Given exercise:
Skip all pictures. Set down only the lines starting at the line containing "Which square is the largest?" and running to the end of the listing.

◆ ◆ ◆ ◆ ◆

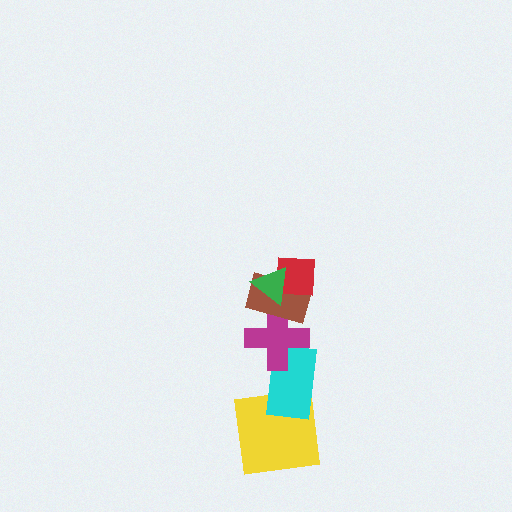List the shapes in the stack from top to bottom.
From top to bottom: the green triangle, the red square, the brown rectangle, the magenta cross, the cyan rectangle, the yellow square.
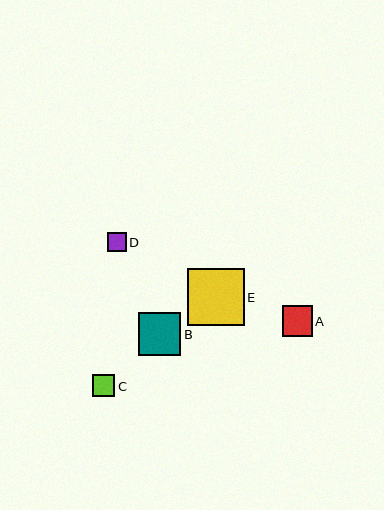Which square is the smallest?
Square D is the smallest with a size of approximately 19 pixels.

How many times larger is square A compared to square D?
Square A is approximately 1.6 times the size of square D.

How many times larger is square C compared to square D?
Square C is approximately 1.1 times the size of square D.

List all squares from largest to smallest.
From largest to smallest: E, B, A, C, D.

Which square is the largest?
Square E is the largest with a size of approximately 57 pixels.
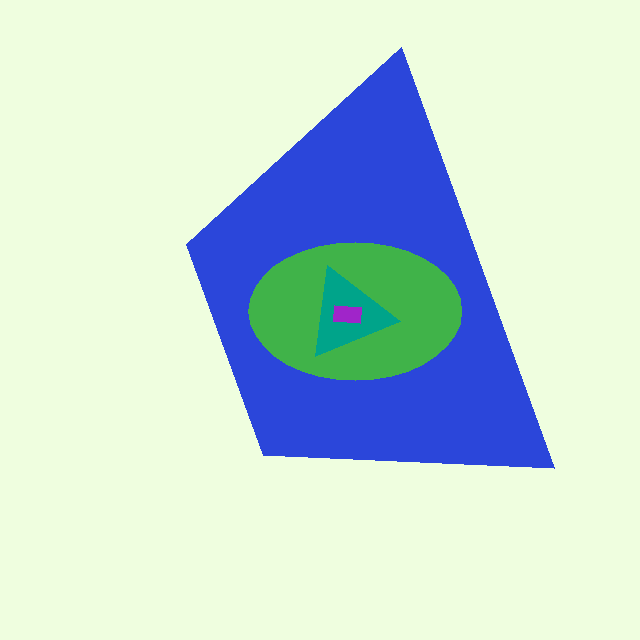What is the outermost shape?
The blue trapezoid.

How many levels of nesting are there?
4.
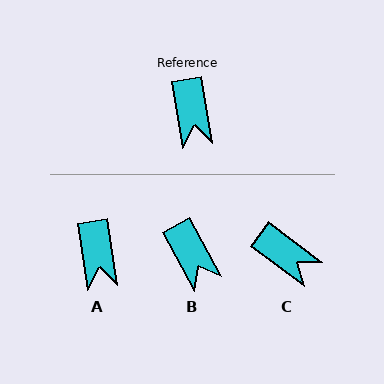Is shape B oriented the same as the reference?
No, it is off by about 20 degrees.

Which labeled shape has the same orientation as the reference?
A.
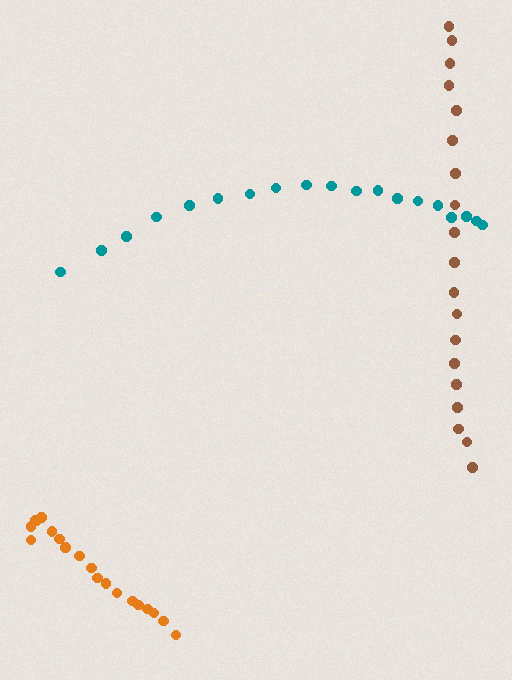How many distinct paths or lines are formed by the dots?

◆ ◆ ◆ ◆ ◆

Output for this exercise:
Which square is the largest?
Square E is the largest with a size of approximately 57 pixels.
What is the outermost shape?
The blue trapezoid.

How many levels of nesting are there?
4.
Is shape B oriented the same as the reference?
No, it is off by about 20 degrees.

Which labeled shape has the same orientation as the reference?
A.
How many distinct paths or lines are formed by the dots?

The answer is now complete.